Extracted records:
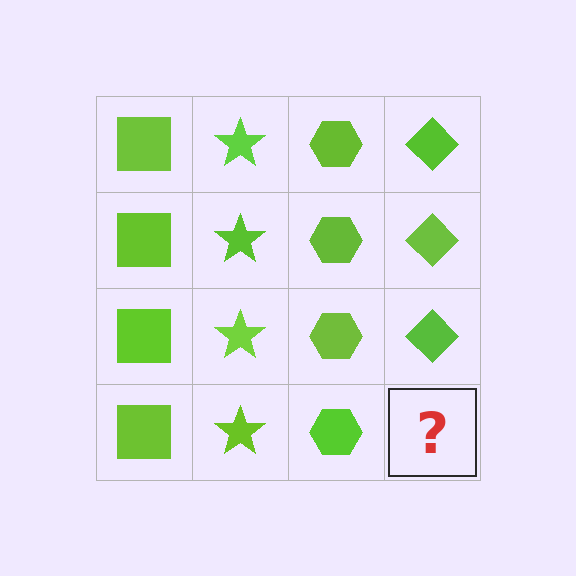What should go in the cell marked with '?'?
The missing cell should contain a lime diamond.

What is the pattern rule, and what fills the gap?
The rule is that each column has a consistent shape. The gap should be filled with a lime diamond.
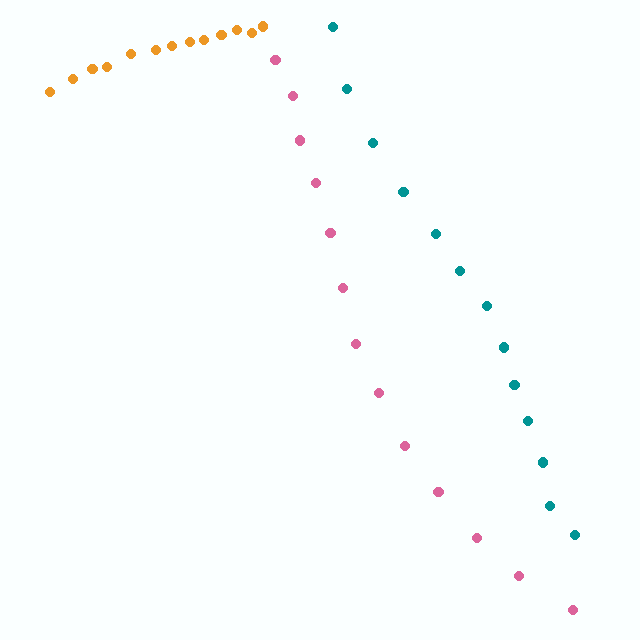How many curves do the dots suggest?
There are 3 distinct paths.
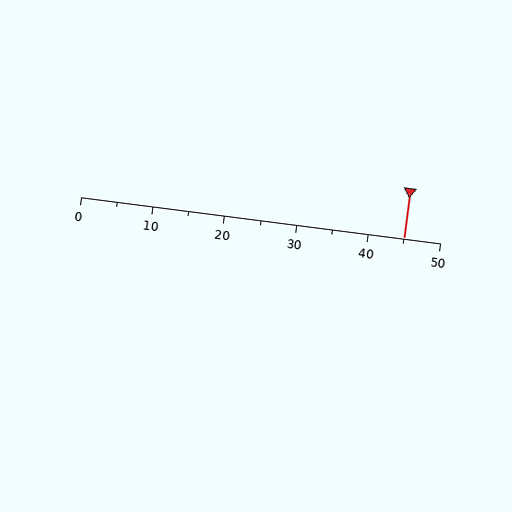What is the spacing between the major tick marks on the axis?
The major ticks are spaced 10 apart.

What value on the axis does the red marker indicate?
The marker indicates approximately 45.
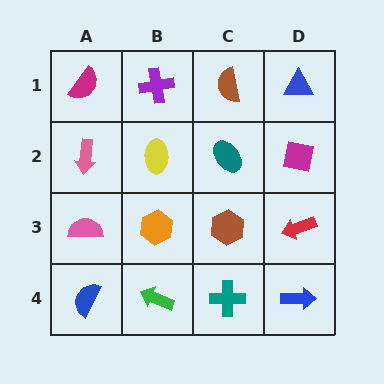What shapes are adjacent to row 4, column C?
A brown hexagon (row 3, column C), a green arrow (row 4, column B), a blue arrow (row 4, column D).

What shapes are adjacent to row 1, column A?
A pink arrow (row 2, column A), a purple cross (row 1, column B).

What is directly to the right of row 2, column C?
A magenta square.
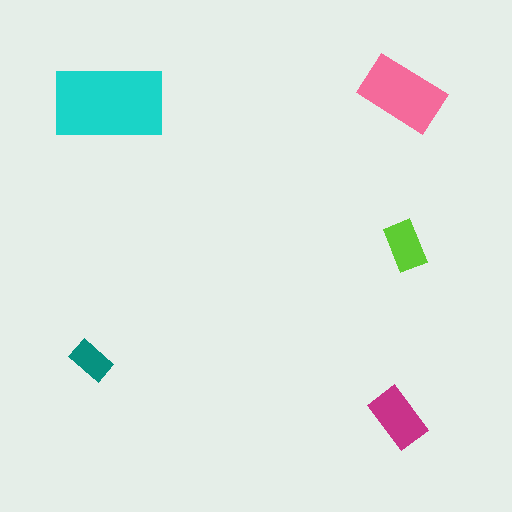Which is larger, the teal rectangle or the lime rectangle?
The lime one.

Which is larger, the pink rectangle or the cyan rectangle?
The cyan one.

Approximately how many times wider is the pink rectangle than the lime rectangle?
About 2 times wider.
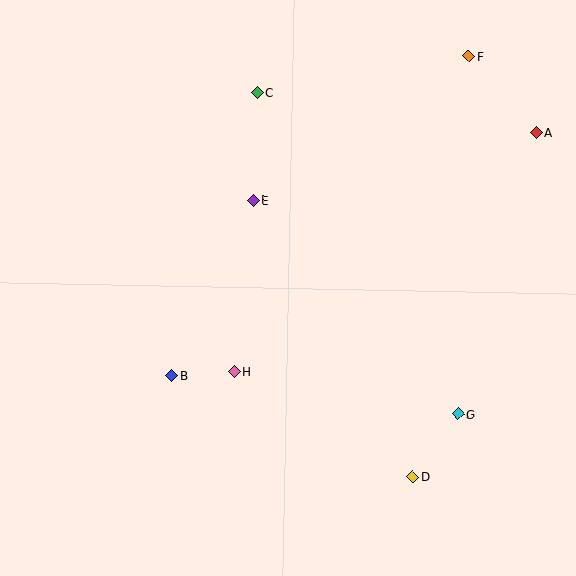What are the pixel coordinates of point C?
Point C is at (257, 92).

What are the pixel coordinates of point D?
Point D is at (413, 477).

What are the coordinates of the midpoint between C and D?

_Your objective_
The records above must be printed exactly; the pictures stay out.

_Solution for this task_
What should go in the cell marked with '?'?
The missing cell should contain a lime diamond.

What is the pattern rule, and what fills the gap?
The rule is that each column has a consistent shape. The gap should be filled with a lime diamond.
How many curves do the dots suggest?
There are 3 distinct paths.
What is the spacing between the major tick marks on the axis?
The major ticks are spaced 10 apart.

What value on the axis does the red marker indicate?
The marker indicates approximately 45.
What shapes are adjacent to row 4, column C?
A brown hexagon (row 3, column C), a green arrow (row 4, column B), a blue arrow (row 4, column D).

What shapes are adjacent to row 1, column A?
A pink arrow (row 2, column A), a purple cross (row 1, column B).

What is directly to the right of row 2, column C?
A magenta square.
Which is larger, the teal rectangle or the lime rectangle?
The lime one.

Which is larger, the pink rectangle or the cyan rectangle?
The cyan one.

Approximately how many times wider is the pink rectangle than the lime rectangle?
About 2 times wider.
What are the pixel coordinates of point C?
Point C is at (257, 92).

What are the pixel coordinates of point D?
Point D is at (413, 477).

What are the coordinates of the midpoint between C and D?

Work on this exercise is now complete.